Goal of the exercise ▸ From the records below, print only the part that opens with the line containing "Approximately how many dots" and closes with the line containing "[3 frames are shown]"; omit the pictures.

Data provided ▸

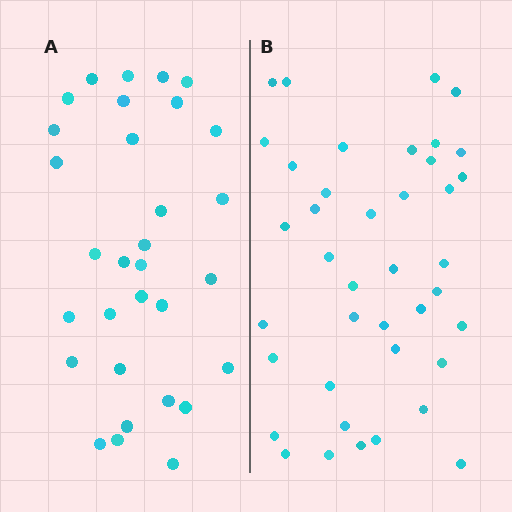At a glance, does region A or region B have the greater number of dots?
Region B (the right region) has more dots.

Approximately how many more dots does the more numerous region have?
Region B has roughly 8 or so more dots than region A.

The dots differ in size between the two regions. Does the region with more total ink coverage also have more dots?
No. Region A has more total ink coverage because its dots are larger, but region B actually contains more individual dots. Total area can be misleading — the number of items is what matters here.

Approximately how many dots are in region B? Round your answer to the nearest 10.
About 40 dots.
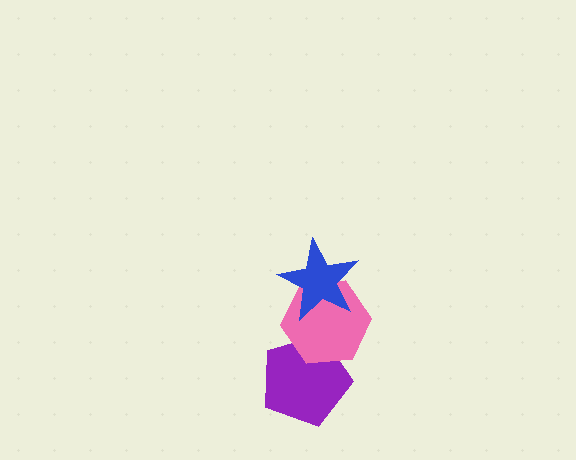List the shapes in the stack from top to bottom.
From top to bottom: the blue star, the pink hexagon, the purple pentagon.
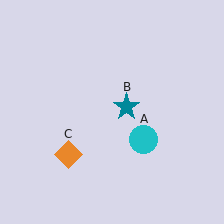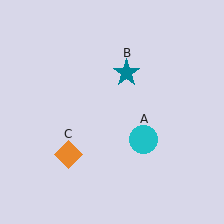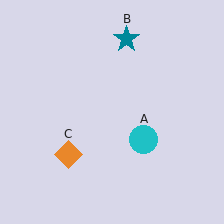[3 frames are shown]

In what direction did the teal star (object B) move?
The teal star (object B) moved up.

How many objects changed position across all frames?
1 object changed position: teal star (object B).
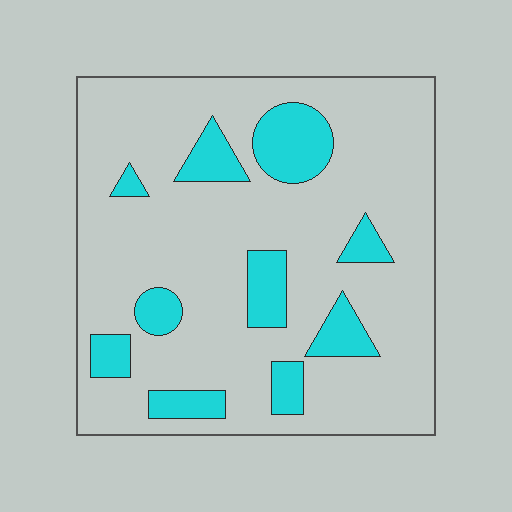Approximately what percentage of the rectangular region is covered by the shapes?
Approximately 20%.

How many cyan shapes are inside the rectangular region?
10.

--

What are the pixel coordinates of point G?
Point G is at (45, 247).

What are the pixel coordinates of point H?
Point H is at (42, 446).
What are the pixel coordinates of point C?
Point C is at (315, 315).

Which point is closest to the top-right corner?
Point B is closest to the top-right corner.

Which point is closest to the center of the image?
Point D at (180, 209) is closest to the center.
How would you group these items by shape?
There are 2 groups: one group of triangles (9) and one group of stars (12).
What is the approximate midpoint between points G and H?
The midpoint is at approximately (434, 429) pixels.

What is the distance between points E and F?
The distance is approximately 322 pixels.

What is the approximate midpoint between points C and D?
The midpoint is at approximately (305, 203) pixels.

Task solution ▸
Approximately how many dots are in region B? Round your answer to the nearest 10.
About 40 dots.
List the shapes in the stack from top to bottom.
From top to bottom: the blue star, the pink hexagon, the purple pentagon.
[3 frames are shown]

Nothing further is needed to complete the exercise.